Every line from the one holding "Is the red line" through the one holding "Is the cyan" should be returned exactly, both included; the pictures should not.

- **Basic figure question records**

***

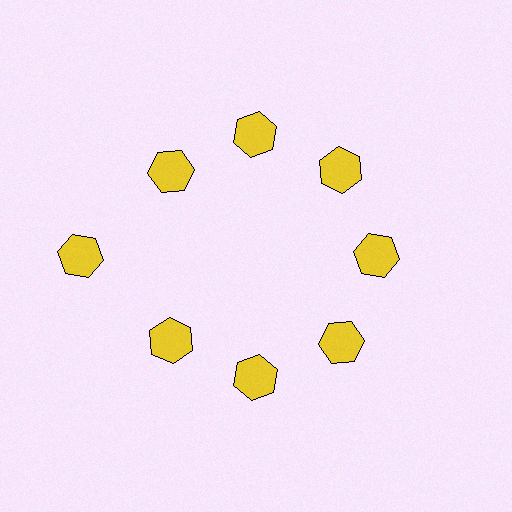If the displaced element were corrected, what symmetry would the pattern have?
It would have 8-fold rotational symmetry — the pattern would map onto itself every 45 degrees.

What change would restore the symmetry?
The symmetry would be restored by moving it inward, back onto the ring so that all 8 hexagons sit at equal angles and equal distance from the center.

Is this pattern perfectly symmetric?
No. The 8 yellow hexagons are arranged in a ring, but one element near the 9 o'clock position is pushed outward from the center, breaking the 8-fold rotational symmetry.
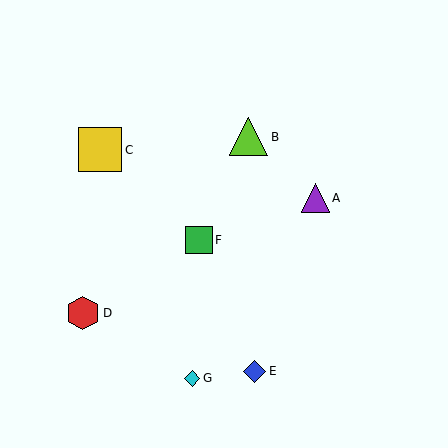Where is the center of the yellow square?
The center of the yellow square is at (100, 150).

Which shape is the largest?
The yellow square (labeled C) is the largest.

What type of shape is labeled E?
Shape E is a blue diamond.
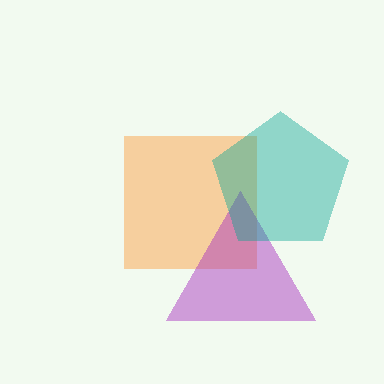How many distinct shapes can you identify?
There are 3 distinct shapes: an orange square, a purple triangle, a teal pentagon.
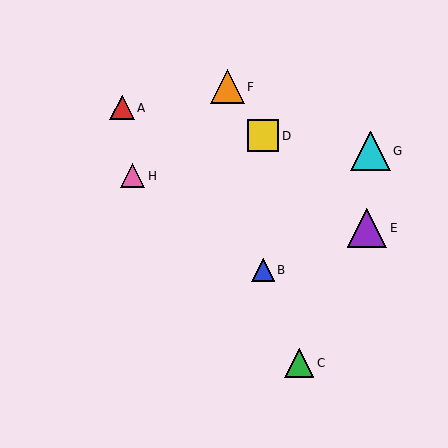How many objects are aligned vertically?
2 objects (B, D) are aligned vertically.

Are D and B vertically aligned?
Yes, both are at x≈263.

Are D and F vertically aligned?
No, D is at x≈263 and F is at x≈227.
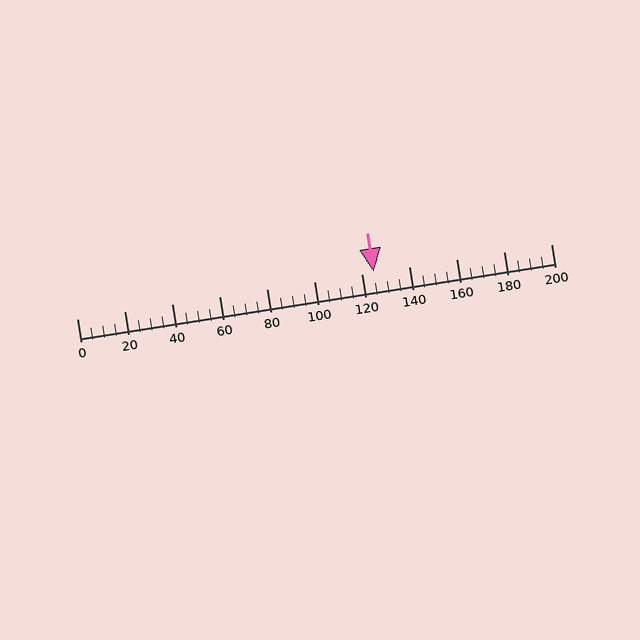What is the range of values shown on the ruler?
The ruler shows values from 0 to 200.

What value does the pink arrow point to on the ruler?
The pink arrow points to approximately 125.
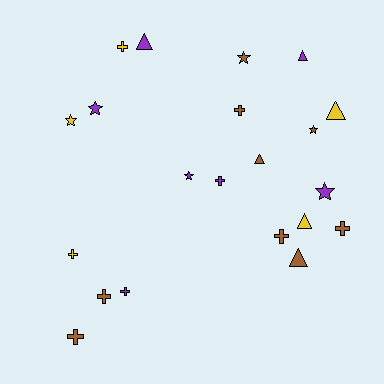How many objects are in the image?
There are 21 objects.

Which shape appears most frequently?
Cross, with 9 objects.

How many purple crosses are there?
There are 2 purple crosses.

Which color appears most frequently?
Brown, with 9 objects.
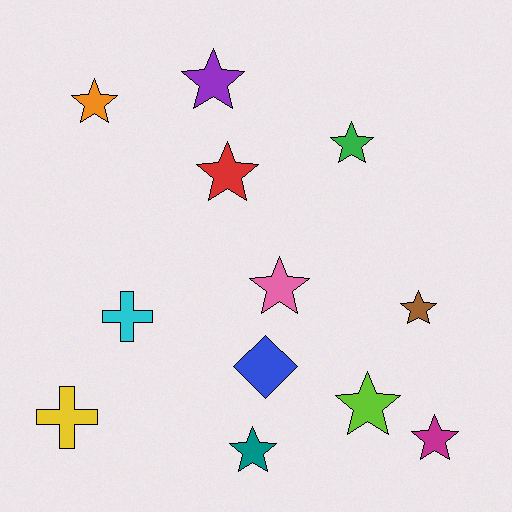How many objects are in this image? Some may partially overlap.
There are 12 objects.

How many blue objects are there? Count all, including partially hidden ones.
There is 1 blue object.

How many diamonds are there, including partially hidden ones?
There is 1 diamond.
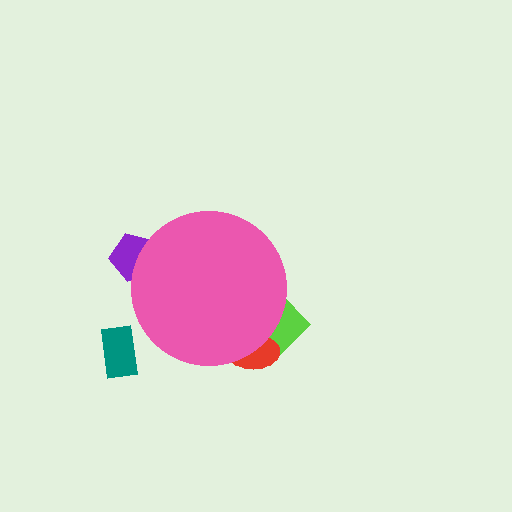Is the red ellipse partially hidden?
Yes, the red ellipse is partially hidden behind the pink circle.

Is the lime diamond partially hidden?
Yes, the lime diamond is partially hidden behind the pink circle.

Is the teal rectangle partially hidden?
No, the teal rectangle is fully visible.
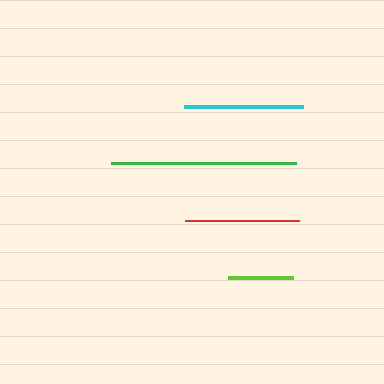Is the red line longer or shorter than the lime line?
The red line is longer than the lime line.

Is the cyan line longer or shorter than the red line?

***

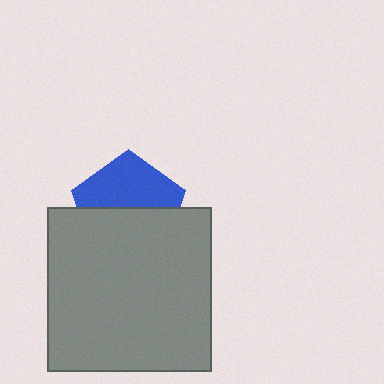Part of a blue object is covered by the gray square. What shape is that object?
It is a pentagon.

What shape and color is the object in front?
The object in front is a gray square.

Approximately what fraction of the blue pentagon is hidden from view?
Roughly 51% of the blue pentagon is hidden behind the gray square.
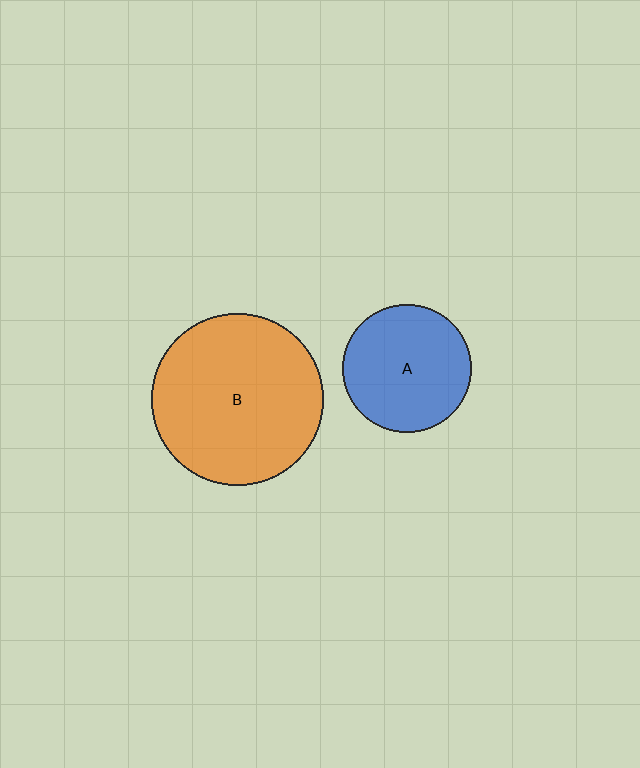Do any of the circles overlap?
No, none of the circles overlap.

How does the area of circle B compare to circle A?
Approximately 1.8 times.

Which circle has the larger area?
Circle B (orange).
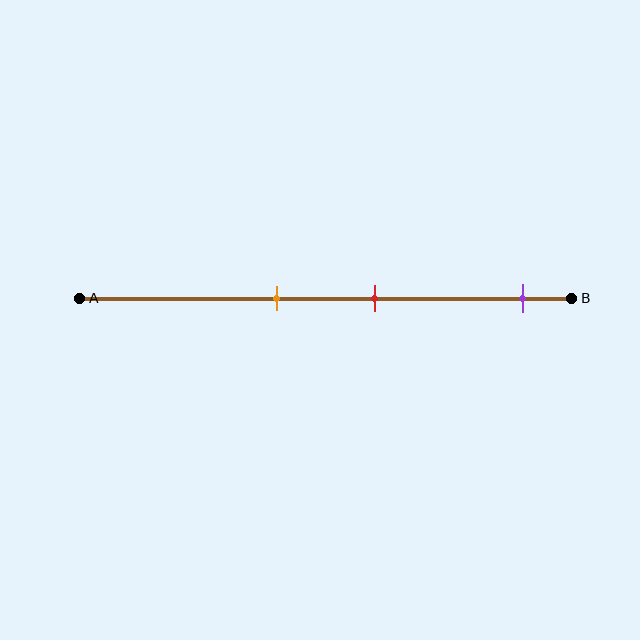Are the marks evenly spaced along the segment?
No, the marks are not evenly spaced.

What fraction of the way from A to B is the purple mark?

***

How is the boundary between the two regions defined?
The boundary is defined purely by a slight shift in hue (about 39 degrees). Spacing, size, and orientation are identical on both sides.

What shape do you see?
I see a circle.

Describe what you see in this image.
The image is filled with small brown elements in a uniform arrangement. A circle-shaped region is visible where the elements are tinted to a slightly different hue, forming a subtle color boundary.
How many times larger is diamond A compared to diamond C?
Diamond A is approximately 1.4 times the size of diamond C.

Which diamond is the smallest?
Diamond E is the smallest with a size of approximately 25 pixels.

***

- **Response**
Is the red line longer or shorter than the lime line?
The red line is longer than the lime line.

Is the cyan line longer or shorter than the red line?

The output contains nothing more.